--- Materials provided ---

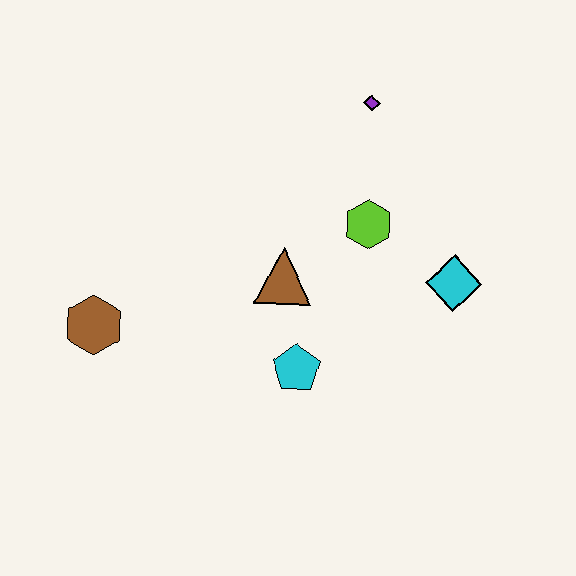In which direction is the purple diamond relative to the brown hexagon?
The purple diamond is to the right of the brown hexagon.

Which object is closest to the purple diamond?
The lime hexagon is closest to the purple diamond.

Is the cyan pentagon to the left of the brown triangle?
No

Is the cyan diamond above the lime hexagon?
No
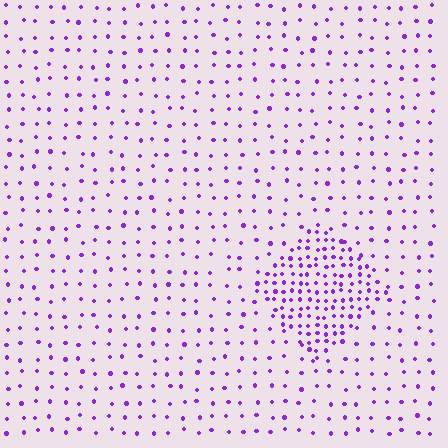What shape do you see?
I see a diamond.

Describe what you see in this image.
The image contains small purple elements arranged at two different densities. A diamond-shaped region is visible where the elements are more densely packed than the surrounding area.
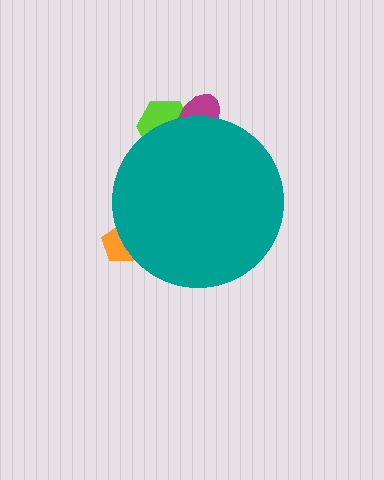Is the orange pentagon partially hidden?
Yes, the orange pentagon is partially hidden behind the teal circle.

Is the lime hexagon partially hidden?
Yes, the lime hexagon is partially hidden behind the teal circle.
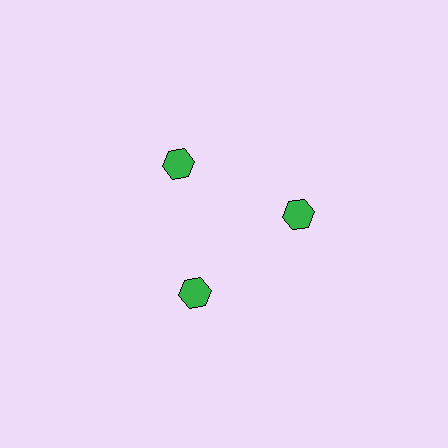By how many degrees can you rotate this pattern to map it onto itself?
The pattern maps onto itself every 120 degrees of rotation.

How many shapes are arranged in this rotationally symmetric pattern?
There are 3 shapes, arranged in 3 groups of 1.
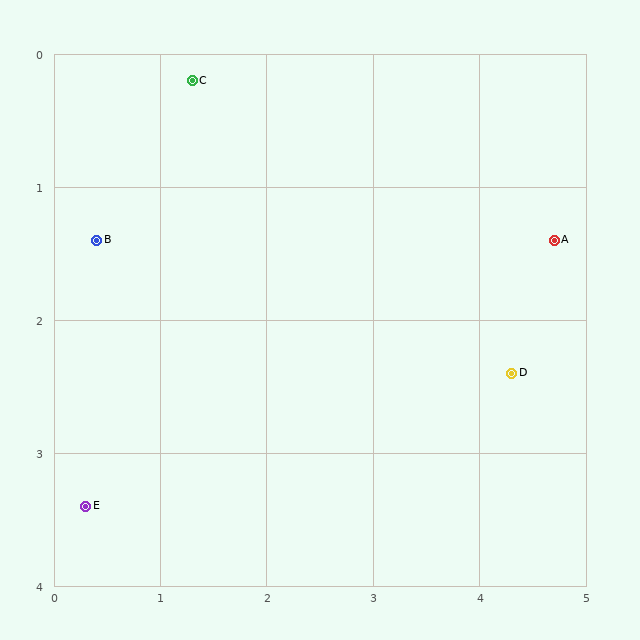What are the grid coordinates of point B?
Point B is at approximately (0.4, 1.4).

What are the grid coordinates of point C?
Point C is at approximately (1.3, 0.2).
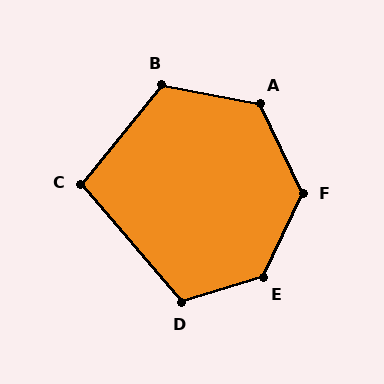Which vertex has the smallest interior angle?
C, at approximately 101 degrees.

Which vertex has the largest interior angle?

---

- Task -
Transcribe the records word for word and include no pictures.

- Response to this task -
In which direction is the purple diamond relative to the brown hexagon?
The purple diamond is to the right of the brown hexagon.

Which object is closest to the purple diamond?
The lime hexagon is closest to the purple diamond.

Is the cyan pentagon to the left of the brown triangle?
No

Is the cyan diamond above the lime hexagon?
No
What shape do you see?
I see a diamond.

Describe what you see in this image.
The image contains small purple elements arranged at two different densities. A diamond-shaped region is visible where the elements are more densely packed than the surrounding area.
Is the orange pentagon partially hidden?
Yes, the orange pentagon is partially hidden behind the teal circle.

Is the lime hexagon partially hidden?
Yes, the lime hexagon is partially hidden behind the teal circle.
By how many degrees can you rotate this pattern to map it onto itself?
The pattern maps onto itself every 120 degrees of rotation.

How many shapes are arranged in this rotationally symmetric pattern?
There are 3 shapes, arranged in 3 groups of 1.
What are the grid coordinates of point B?
Point B is at approximately (0.4, 1.4).

What are the grid coordinates of point C?
Point C is at approximately (1.3, 0.2).
Which vertex has the smallest interior angle?
C, at approximately 101 degrees.

Which vertex has the largest interior angle?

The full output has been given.